----- EXERCISE INPUT

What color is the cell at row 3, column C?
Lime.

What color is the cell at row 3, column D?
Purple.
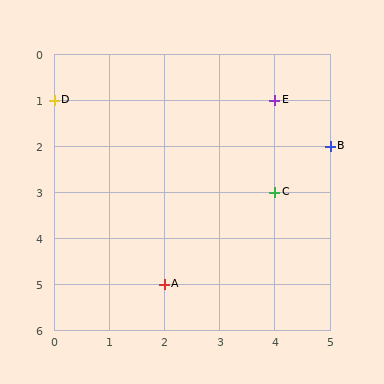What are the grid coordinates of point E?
Point E is at grid coordinates (4, 1).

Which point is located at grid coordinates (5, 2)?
Point B is at (5, 2).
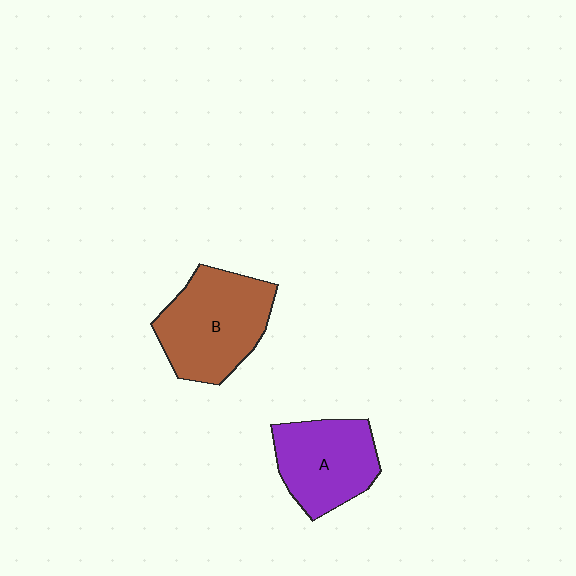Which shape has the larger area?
Shape B (brown).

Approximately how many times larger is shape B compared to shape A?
Approximately 1.2 times.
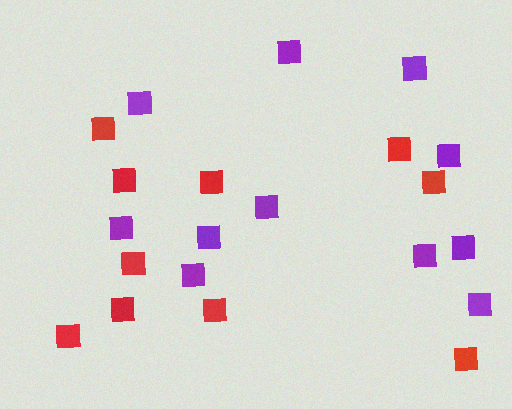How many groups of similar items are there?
There are 2 groups: one group of purple squares (11) and one group of red squares (10).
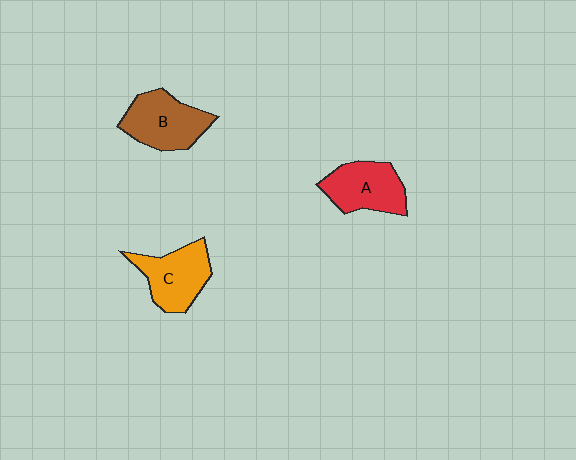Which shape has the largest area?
Shape B (brown).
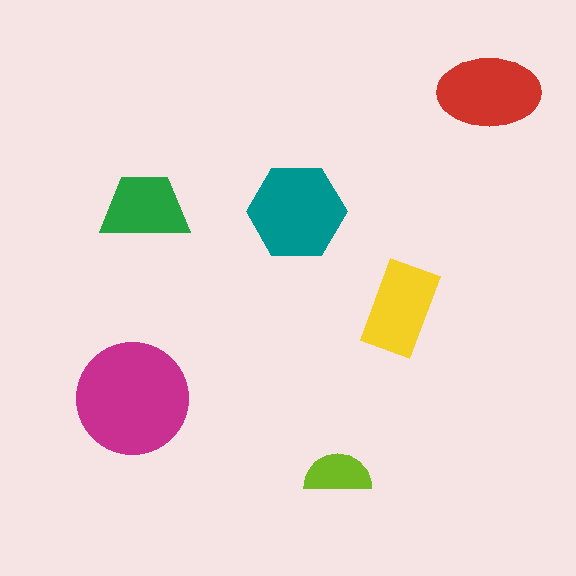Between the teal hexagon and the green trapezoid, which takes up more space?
The teal hexagon.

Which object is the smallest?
The lime semicircle.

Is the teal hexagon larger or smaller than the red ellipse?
Larger.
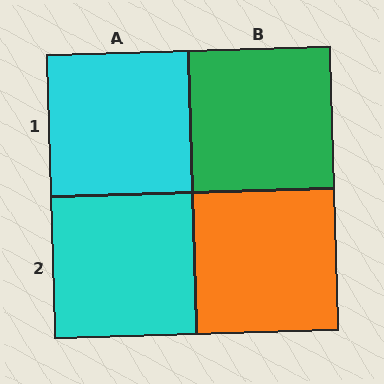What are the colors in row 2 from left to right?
Cyan, orange.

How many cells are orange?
1 cell is orange.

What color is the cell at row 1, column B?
Green.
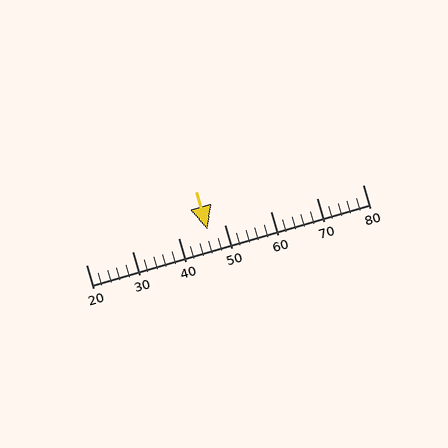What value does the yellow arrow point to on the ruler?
The yellow arrow points to approximately 46.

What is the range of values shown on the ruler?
The ruler shows values from 20 to 80.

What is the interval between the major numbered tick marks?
The major tick marks are spaced 10 units apart.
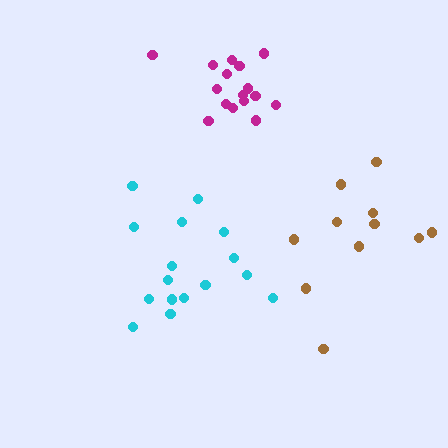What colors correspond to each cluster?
The clusters are colored: cyan, magenta, brown.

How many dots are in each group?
Group 1: 16 dots, Group 2: 16 dots, Group 3: 11 dots (43 total).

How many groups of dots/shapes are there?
There are 3 groups.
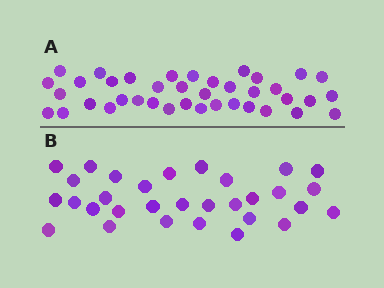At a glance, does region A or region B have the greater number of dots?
Region A (the top region) has more dots.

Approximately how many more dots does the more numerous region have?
Region A has roughly 8 or so more dots than region B.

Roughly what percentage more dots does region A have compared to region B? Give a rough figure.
About 25% more.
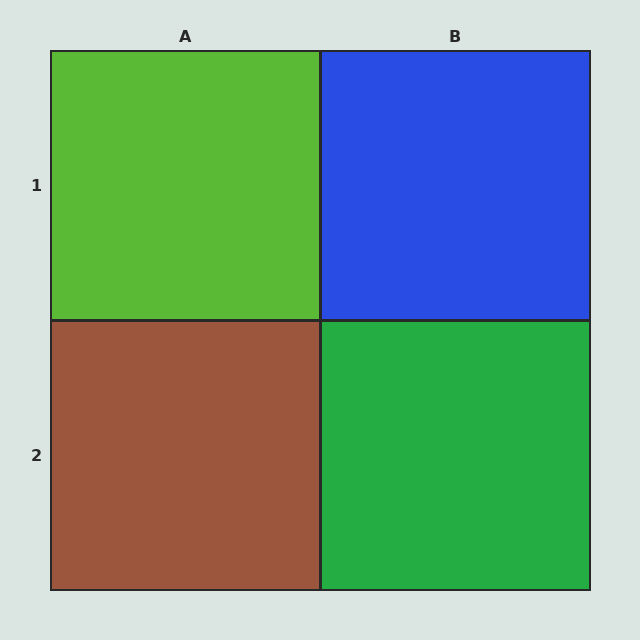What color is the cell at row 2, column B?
Green.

----------

▸ **REQUIRED WORK**
Please copy the records above word for word, leaving out every picture.

▸ **TASK OUTPUT**
What color is the cell at row 3, column C?
Lime.

What color is the cell at row 3, column D?
Purple.
What are the grid coordinates of point E?
Point E is at grid coordinates (4, 1).

Which point is located at grid coordinates (5, 2)?
Point B is at (5, 2).
Which shape has the larger area?
Shape B (brown).

Approximately how many times larger is shape B compared to shape A?
Approximately 1.2 times.
How many groups of similar items are there?
There are 2 groups: one group of purple squares (11) and one group of red squares (10).
Which shape has the largest area?
Shape B (brown).
Between the teal hexagon and the green trapezoid, which takes up more space?
The teal hexagon.

Which object is the smallest?
The lime semicircle.

Is the teal hexagon larger or smaller than the red ellipse?
Larger.
What are the colors in row 2 from left to right?
Cyan, orange.

How many cells are orange?
1 cell is orange.

What color is the cell at row 1, column B?
Green.
What value does the yellow arrow point to on the ruler?
The yellow arrow points to approximately 46.

What is the range of values shown on the ruler?
The ruler shows values from 20 to 80.

What is the interval between the major numbered tick marks?
The major tick marks are spaced 10 units apart.
What colors correspond to each cluster?
The clusters are colored: cyan, magenta, brown.

How many dots are in each group?
Group 1: 16 dots, Group 2: 16 dots, Group 3: 11 dots (43 total).

How many groups of dots/shapes are there?
There are 3 groups.
At a glance, does region A or region B have the greater number of dots?
Region A (the top region) has more dots.

Approximately how many more dots does the more numerous region have?
Region A has roughly 8 or so more dots than region B.

Roughly what percentage more dots does region A have compared to region B? Give a rough figure.
About 25% more.
What color is the cell at row 2, column B?
Green.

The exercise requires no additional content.